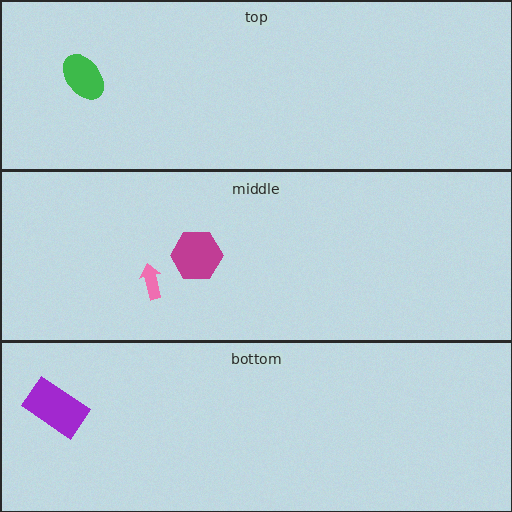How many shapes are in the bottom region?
1.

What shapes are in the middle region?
The magenta hexagon, the pink arrow.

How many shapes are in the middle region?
2.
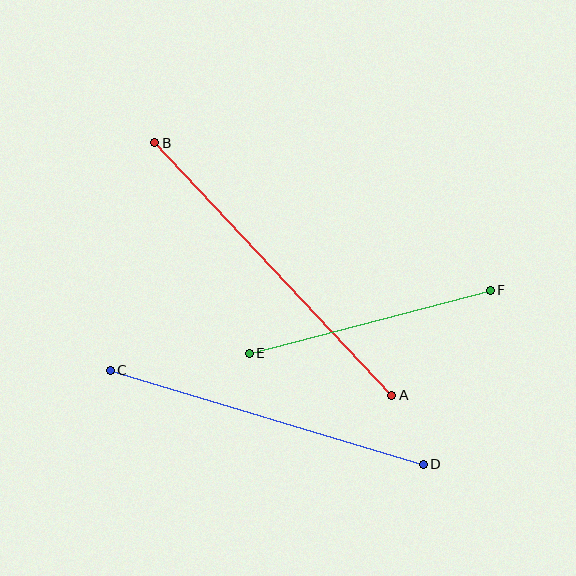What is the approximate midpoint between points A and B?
The midpoint is at approximately (273, 269) pixels.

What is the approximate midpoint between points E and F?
The midpoint is at approximately (370, 322) pixels.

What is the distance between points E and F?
The distance is approximately 249 pixels.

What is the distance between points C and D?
The distance is approximately 327 pixels.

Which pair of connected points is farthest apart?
Points A and B are farthest apart.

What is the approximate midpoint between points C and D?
The midpoint is at approximately (267, 417) pixels.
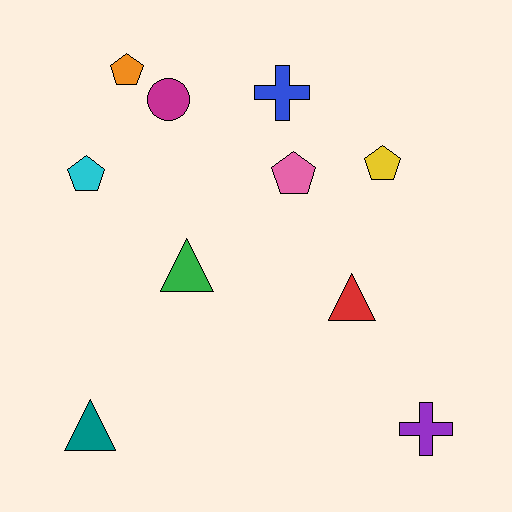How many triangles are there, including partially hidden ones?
There are 3 triangles.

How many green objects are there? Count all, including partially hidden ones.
There is 1 green object.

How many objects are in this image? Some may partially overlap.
There are 10 objects.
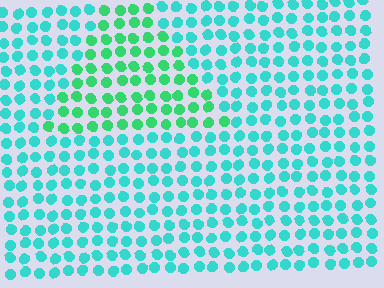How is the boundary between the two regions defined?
The boundary is defined purely by a slight shift in hue (about 34 degrees). Spacing, size, and orientation are identical on both sides.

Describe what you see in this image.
The image is filled with small cyan elements in a uniform arrangement. A triangle-shaped region is visible where the elements are tinted to a slightly different hue, forming a subtle color boundary.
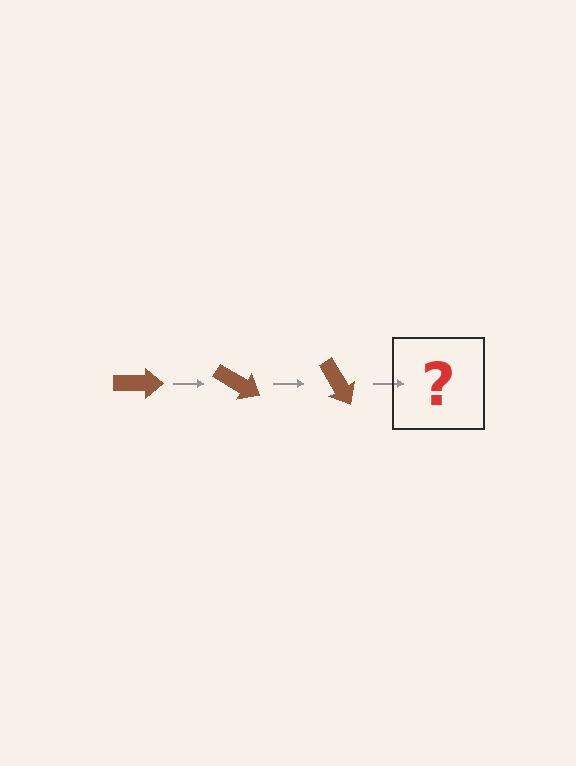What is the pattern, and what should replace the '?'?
The pattern is that the arrow rotates 30 degrees clockwise each step. The '?' should be a brown arrow rotated 90 degrees clockwise.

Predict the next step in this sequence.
The next step is a brown arrow rotated 90 degrees clockwise.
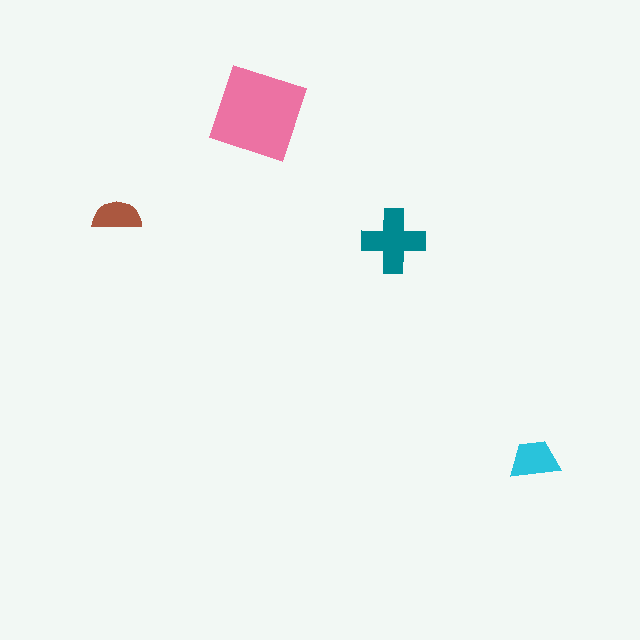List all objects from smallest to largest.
The brown semicircle, the cyan trapezoid, the teal cross, the pink square.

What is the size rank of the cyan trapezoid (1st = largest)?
3rd.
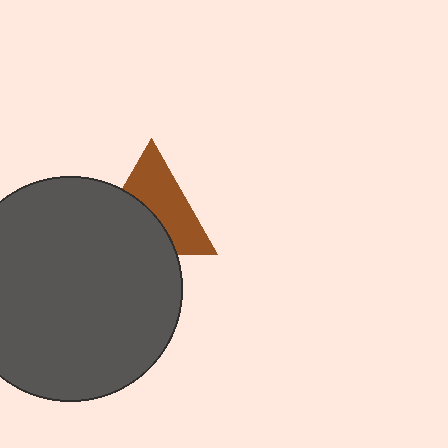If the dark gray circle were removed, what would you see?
You would see the complete brown triangle.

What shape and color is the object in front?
The object in front is a dark gray circle.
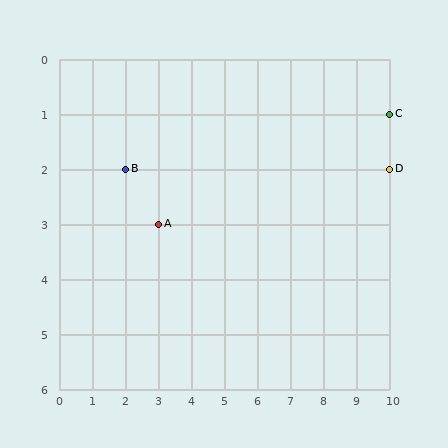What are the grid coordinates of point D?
Point D is at grid coordinates (10, 2).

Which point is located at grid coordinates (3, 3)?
Point A is at (3, 3).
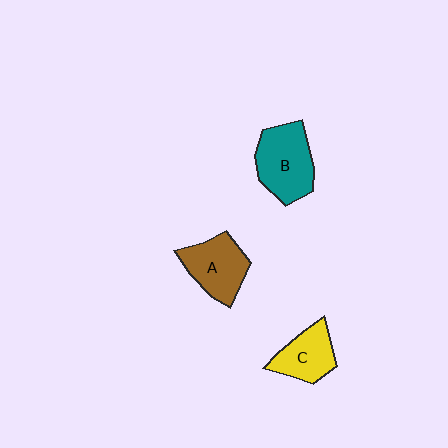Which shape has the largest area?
Shape B (teal).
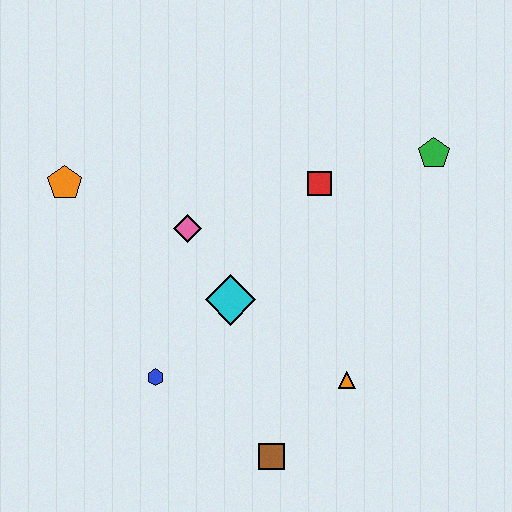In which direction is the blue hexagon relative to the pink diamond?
The blue hexagon is below the pink diamond.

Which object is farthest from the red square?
The brown square is farthest from the red square.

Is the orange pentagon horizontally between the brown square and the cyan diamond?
No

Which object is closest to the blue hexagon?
The cyan diamond is closest to the blue hexagon.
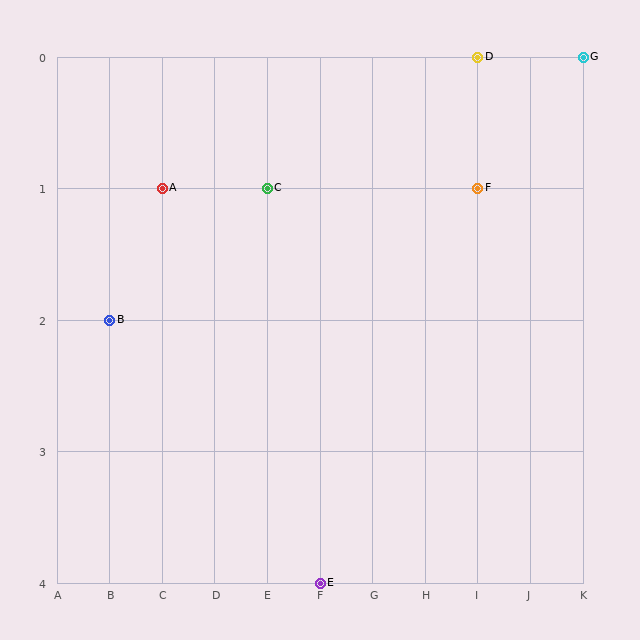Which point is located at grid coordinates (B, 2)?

DESCRIPTION OF THE TASK >>
Copy out the whole listing exactly, and don't carry over any pictures.

SOLUTION TO THE EXERCISE >>
How many shapes are in the bottom region?
1.

What shapes are in the middle region?
The magenta hexagon, the pink arrow.

How many shapes are in the middle region?
2.
What is the approximate midpoint between points A and B?
The midpoint is at approximately (273, 269) pixels.

What is the approximate midpoint between points E and F?
The midpoint is at approximately (370, 322) pixels.

What is the distance between points E and F?
The distance is approximately 249 pixels.

What is the distance between points C and D?
The distance is approximately 327 pixels.

Which pair of connected points is farthest apart?
Points A and B are farthest apart.

What is the approximate midpoint between points C and D?
The midpoint is at approximately (267, 417) pixels.
How many triangles are there, including partially hidden ones?
There are 3 triangles.

How many green objects are there? Count all, including partially hidden ones.
There is 1 green object.

How many objects are in this image? Some may partially overlap.
There are 10 objects.
How is the boundary between the two regions defined?
The boundary is defined purely by a slight shift in hue (about 34 degrees). Spacing, size, and orientation are identical on both sides.

Describe what you see in this image.
The image is filled with small cyan elements in a uniform arrangement. A triangle-shaped region is visible where the elements are tinted to a slightly different hue, forming a subtle color boundary.
What is the pattern, and what should replace the '?'?
The pattern is that the arrow rotates 30 degrees clockwise each step. The '?' should be a brown arrow rotated 90 degrees clockwise.

Predict the next step in this sequence.
The next step is a brown arrow rotated 90 degrees clockwise.
List all objects from smallest to largest.
The brown semicircle, the cyan trapezoid, the teal cross, the pink square.

What is the size rank of the cyan trapezoid (1st = largest)?
3rd.
If the dark gray circle were removed, what would you see?
You would see the complete brown triangle.

What shape and color is the object in front?
The object in front is a dark gray circle.
What are the grid coordinates of point D?
Point D is at grid coordinates (10, 2).

Which point is located at grid coordinates (3, 3)?
Point A is at (3, 3).
Which shape has the largest area?
Shape B (teal).
In which direction is the blue hexagon relative to the pink diamond?
The blue hexagon is below the pink diamond.

Which object is farthest from the red square?
The brown square is farthest from the red square.

Is the orange pentagon horizontally between the brown square and the cyan diamond?
No

Which object is closest to the blue hexagon?
The cyan diamond is closest to the blue hexagon.
Which point is located at grid coordinates (B, 2)?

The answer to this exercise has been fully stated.